| Your goal |
Leave out the pictures and copy everything else below exactly.

(Questions about figures and their features)
-=-=-
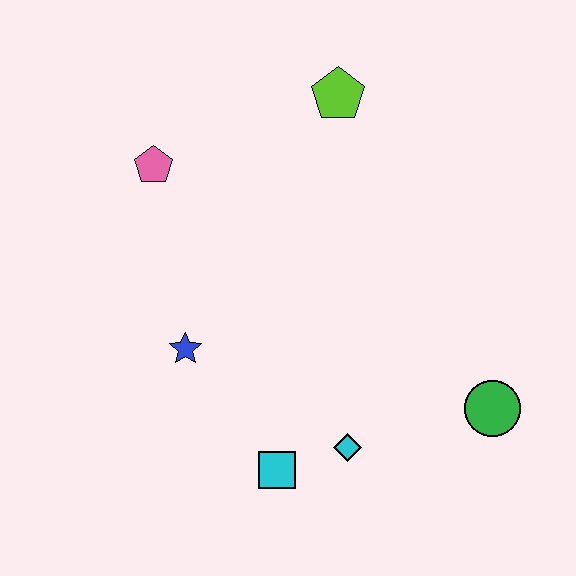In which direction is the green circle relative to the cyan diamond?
The green circle is to the right of the cyan diamond.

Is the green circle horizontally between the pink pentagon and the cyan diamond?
No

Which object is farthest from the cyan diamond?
The lime pentagon is farthest from the cyan diamond.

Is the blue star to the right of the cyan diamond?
No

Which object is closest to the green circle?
The cyan diamond is closest to the green circle.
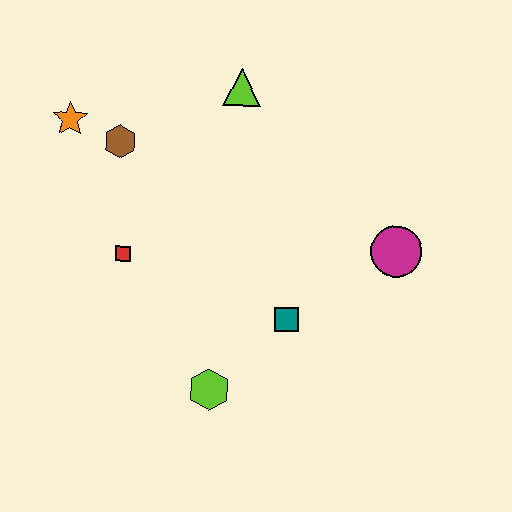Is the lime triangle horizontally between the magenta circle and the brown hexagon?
Yes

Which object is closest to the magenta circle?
The teal square is closest to the magenta circle.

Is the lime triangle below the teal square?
No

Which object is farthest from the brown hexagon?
The magenta circle is farthest from the brown hexagon.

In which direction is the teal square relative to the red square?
The teal square is to the right of the red square.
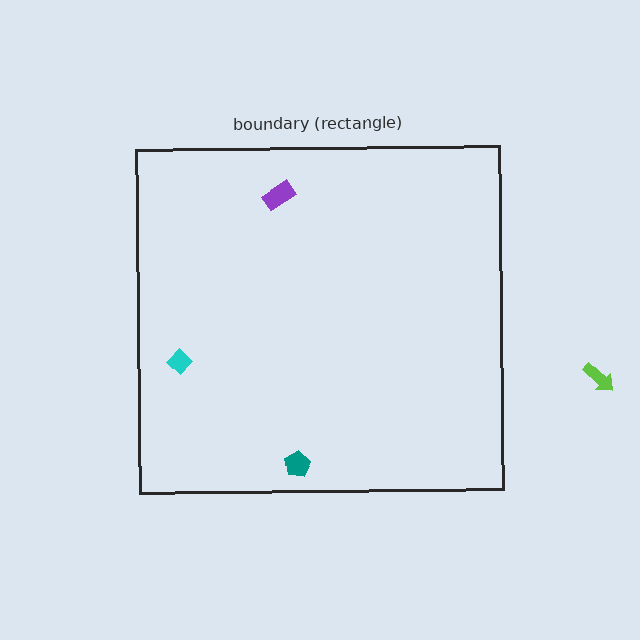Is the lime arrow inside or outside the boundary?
Outside.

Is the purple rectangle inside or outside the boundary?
Inside.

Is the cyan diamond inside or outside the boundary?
Inside.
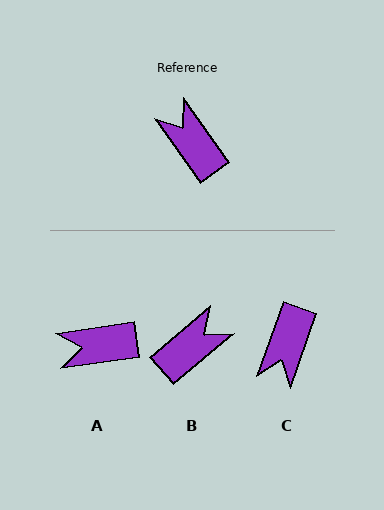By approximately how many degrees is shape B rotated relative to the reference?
Approximately 85 degrees clockwise.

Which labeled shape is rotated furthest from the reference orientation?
C, about 125 degrees away.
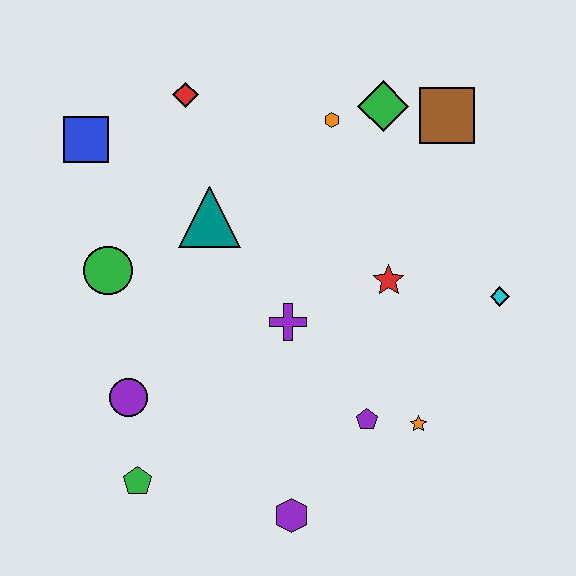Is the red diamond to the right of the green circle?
Yes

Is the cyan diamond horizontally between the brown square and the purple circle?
No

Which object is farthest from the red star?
The blue square is farthest from the red star.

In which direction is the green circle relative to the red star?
The green circle is to the left of the red star.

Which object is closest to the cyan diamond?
The red star is closest to the cyan diamond.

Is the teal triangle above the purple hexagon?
Yes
-=-=-
| Solution to this exercise |
In which direction is the green circle relative to the cyan diamond?
The green circle is to the right of the cyan diamond.

Is the green circle horizontally between the pink pentagon and the cyan diamond?
No

Which object is farthest from the cyan diamond?
The lime pentagon is farthest from the cyan diamond.

Is the blue star to the right of the cyan diamond?
No

Which object is closest to the green circle?
The cyan diamond is closest to the green circle.
Is the lime triangle horizontally between the magenta circle and the brown hexagon?
Yes

Which object is closest to the magenta circle?
The teal square is closest to the magenta circle.

Is the lime triangle below the teal square?
No

Which object is farthest from the brown hexagon?
The magenta circle is farthest from the brown hexagon.

In which direction is the teal square relative to the red square?
The teal square is to the right of the red square.
Is the lime arrow inside or outside the boundary?
Outside.

Is the purple rectangle inside or outside the boundary?
Inside.

Is the cyan diamond inside or outside the boundary?
Inside.
By approximately how many degrees is shape B rotated relative to the reference?
Approximately 85 degrees clockwise.

Which labeled shape is rotated furthest from the reference orientation?
C, about 125 degrees away.
Is the red diamond to the right of the green circle?
Yes

Is the cyan diamond horizontally between the brown square and the purple circle?
No

Which object is farthest from the red star?
The blue square is farthest from the red star.

In which direction is the green circle relative to the red star?
The green circle is to the left of the red star.

Which object is closest to the cyan diamond?
The red star is closest to the cyan diamond.

Is the teal triangle above the purple hexagon?
Yes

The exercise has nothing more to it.